### Excerpted records
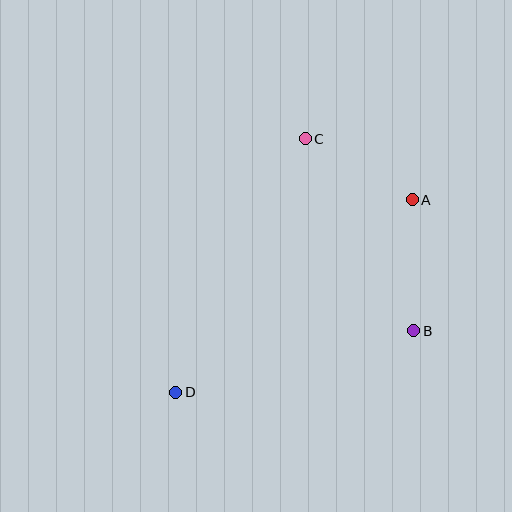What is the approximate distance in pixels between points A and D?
The distance between A and D is approximately 305 pixels.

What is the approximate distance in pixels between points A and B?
The distance between A and B is approximately 131 pixels.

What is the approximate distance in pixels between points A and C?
The distance between A and C is approximately 123 pixels.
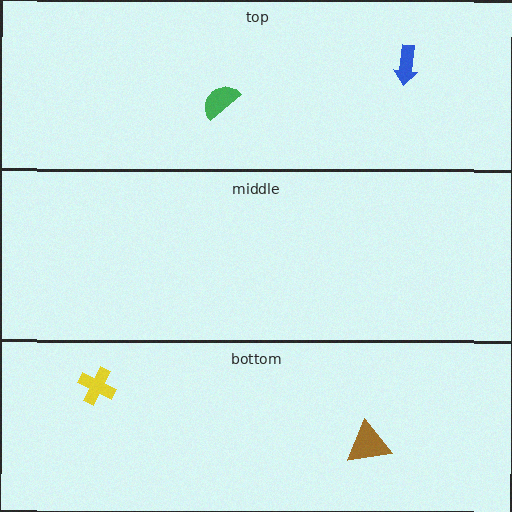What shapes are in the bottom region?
The yellow cross, the brown triangle.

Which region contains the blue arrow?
The top region.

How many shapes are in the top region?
2.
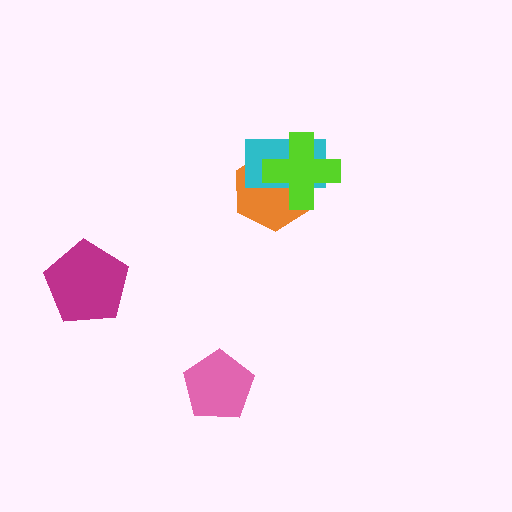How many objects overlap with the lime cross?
2 objects overlap with the lime cross.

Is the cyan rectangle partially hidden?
Yes, it is partially covered by another shape.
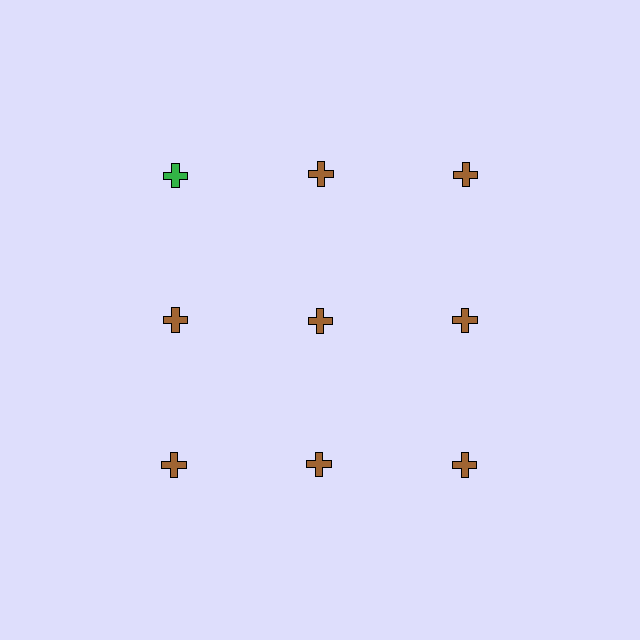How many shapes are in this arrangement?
There are 9 shapes arranged in a grid pattern.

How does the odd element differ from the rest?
It has a different color: green instead of brown.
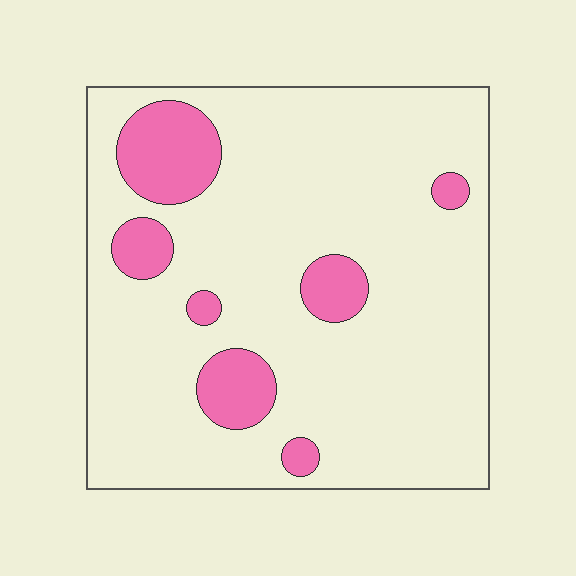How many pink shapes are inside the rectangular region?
7.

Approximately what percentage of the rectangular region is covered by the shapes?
Approximately 15%.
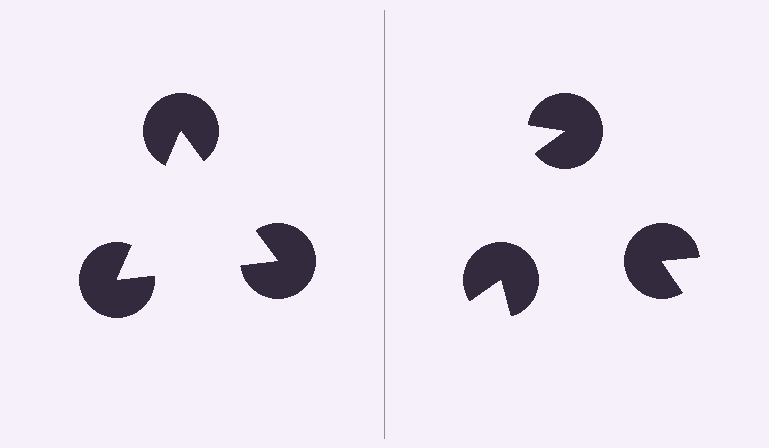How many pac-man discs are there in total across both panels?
6 — 3 on each side.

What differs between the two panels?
The pac-man discs are positioned identically on both sides; only the wedge orientations differ. On the left they align to a triangle; on the right they are misaligned.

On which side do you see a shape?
An illusory triangle appears on the left side. On the right side the wedge cuts are rotated, so no coherent shape forms.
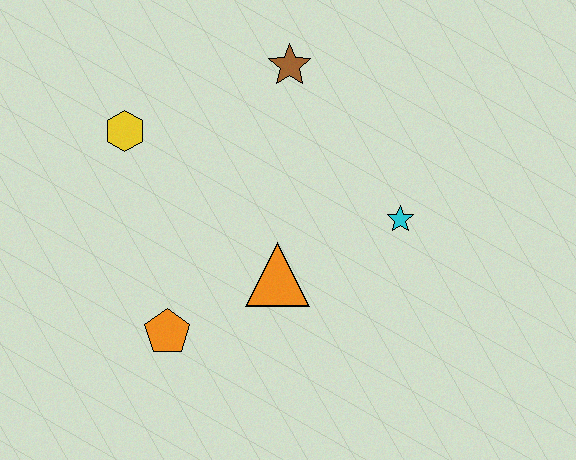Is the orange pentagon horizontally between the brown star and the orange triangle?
No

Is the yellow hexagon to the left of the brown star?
Yes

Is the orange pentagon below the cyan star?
Yes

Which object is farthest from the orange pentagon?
The brown star is farthest from the orange pentagon.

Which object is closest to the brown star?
The yellow hexagon is closest to the brown star.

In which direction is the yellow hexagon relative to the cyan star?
The yellow hexagon is to the left of the cyan star.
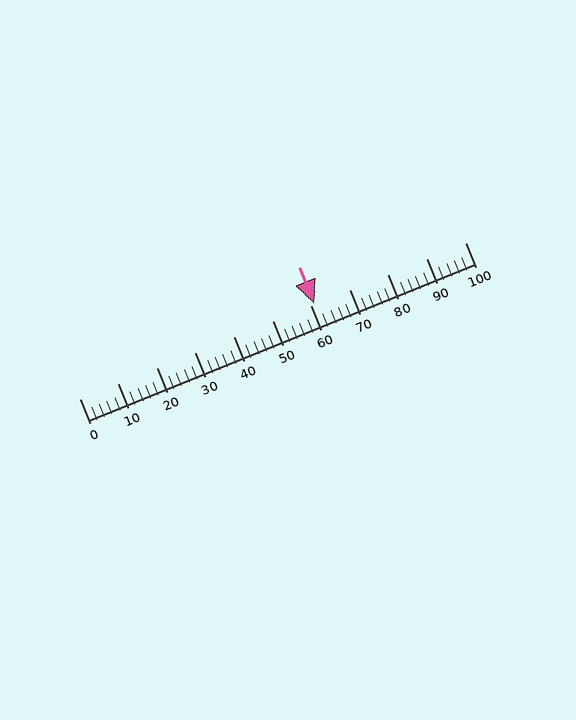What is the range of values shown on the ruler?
The ruler shows values from 0 to 100.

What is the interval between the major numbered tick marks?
The major tick marks are spaced 10 units apart.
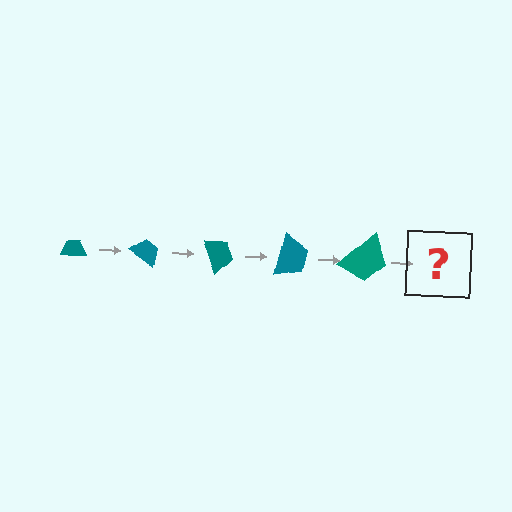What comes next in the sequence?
The next element should be a trapezoid, larger than the previous one and rotated 175 degrees clockwise from the start.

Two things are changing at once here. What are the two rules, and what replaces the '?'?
The two rules are that the trapezoid grows larger each step and it rotates 35 degrees clockwise each step. The '?' should be a trapezoid, larger than the previous one and rotated 175 degrees clockwise from the start.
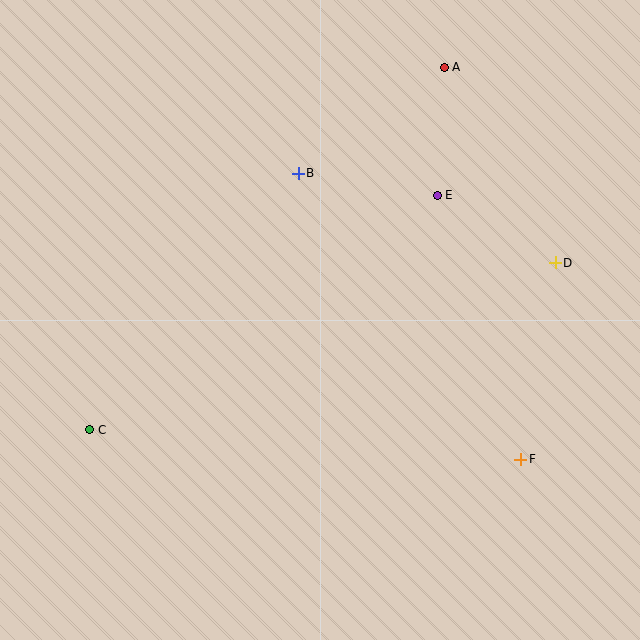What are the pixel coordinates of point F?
Point F is at (521, 459).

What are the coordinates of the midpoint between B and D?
The midpoint between B and D is at (427, 218).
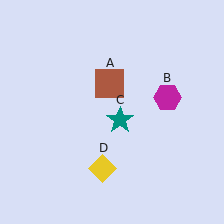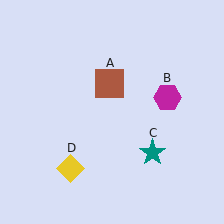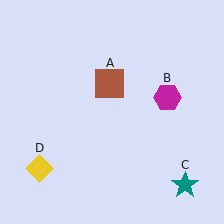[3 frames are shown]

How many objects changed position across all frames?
2 objects changed position: teal star (object C), yellow diamond (object D).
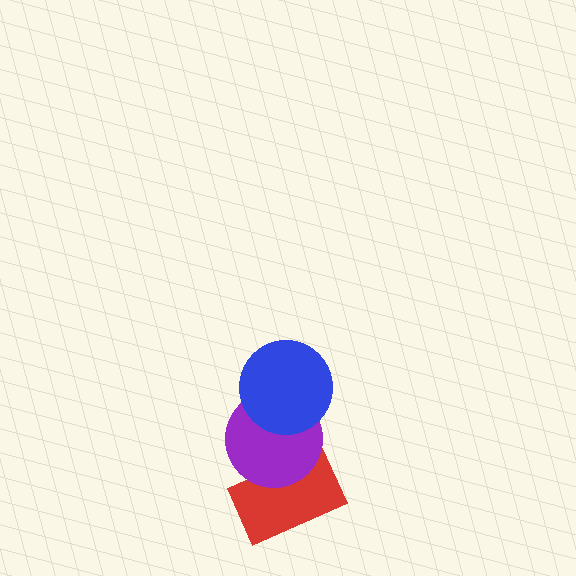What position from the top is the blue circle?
The blue circle is 1st from the top.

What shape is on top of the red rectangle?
The purple circle is on top of the red rectangle.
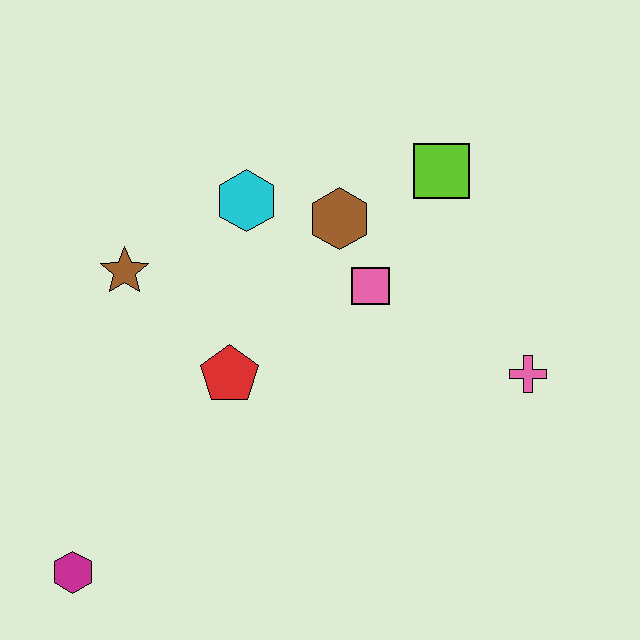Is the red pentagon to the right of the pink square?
No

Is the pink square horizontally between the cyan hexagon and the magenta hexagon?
No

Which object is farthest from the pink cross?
The magenta hexagon is farthest from the pink cross.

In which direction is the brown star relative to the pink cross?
The brown star is to the left of the pink cross.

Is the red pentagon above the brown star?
No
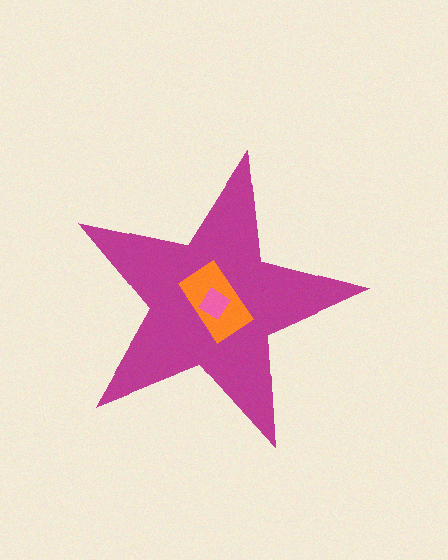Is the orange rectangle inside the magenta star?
Yes.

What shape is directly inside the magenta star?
The orange rectangle.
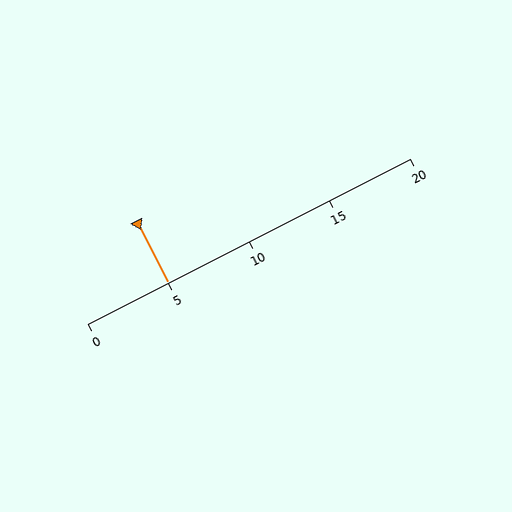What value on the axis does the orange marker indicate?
The marker indicates approximately 5.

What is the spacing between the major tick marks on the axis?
The major ticks are spaced 5 apart.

### What is asked
Transcribe every record above exactly, leaving out the pictures.

### Task solution
What is the approximate distance in pixels between points A and D?
The distance between A and D is approximately 305 pixels.

What is the approximate distance in pixels between points A and B?
The distance between A and B is approximately 131 pixels.

What is the approximate distance in pixels between points A and C?
The distance between A and C is approximately 123 pixels.
What shapes are in the bottom region?
The yellow cross, the brown triangle.

Which region contains the blue arrow?
The top region.

How many shapes are in the top region?
2.
How many objects overlap with the lime cross?
2 objects overlap with the lime cross.

Is the cyan rectangle partially hidden?
Yes, it is partially covered by another shape.
How many shapes are in this arrangement?
There are 9 shapes arranged in a grid pattern.

How does the odd element differ from the rest?
It has a different color: green instead of brown.
How many pink shapes are inside the rectangular region?
7.

Approximately what percentage of the rectangular region is covered by the shapes?
Approximately 15%.
How many pac-man discs are there in total across both panels?
6 — 3 on each side.

What differs between the two panels?
The pac-man discs are positioned identically on both sides; only the wedge orientations differ. On the left they align to a triangle; on the right they are misaligned.

On which side do you see a shape?
An illusory triangle appears on the left side. On the right side the wedge cuts are rotated, so no coherent shape forms.
Is the orange pentagon horizontally between the brown star and the orange triangle?
No

Is the yellow hexagon to the left of the brown star?
Yes

Is the orange pentagon below the cyan star?
Yes

Which object is farthest from the orange pentagon?
The brown star is farthest from the orange pentagon.

Which object is closest to the brown star?
The yellow hexagon is closest to the brown star.

In which direction is the yellow hexagon relative to the cyan star?
The yellow hexagon is to the left of the cyan star.
What is the range of values shown on the ruler?
The ruler shows values from 0 to 100.

What is the interval between the major numbered tick marks?
The major tick marks are spaced 10 units apart.
What comes next in the sequence?
The next element should be a trapezoid, larger than the previous one and rotated 175 degrees clockwise from the start.

Two things are changing at once here. What are the two rules, and what replaces the '?'?
The two rules are that the trapezoid grows larger each step and it rotates 35 degrees clockwise each step. The '?' should be a trapezoid, larger than the previous one and rotated 175 degrees clockwise from the start.
What are the pixel coordinates of point F?
Point F is at (521, 459).

What are the coordinates of the midpoint between B and D?
The midpoint between B and D is at (427, 218).
[3 frames are shown]

How many objects changed position across all frames?
2 objects changed position: teal star (object C), yellow diamond (object D).
What position from the top is the blue circle?
The blue circle is 1st from the top.

What shape is on top of the red rectangle?
The purple circle is on top of the red rectangle.
Is the red pentagon to the right of the pink square?
No

Is the pink square horizontally between the cyan hexagon and the magenta hexagon?
No

Which object is farthest from the pink cross?
The magenta hexagon is farthest from the pink cross.

In which direction is the brown star relative to the pink cross?
The brown star is to the left of the pink cross.

Is the red pentagon above the brown star?
No
Is the orange rectangle inside the magenta star?
Yes.

What shape is directly inside the magenta star?
The orange rectangle.
What value on the axis does the orange marker indicate?
The marker indicates approximately 5.

What is the spacing between the major tick marks on the axis?
The major ticks are spaced 5 apart.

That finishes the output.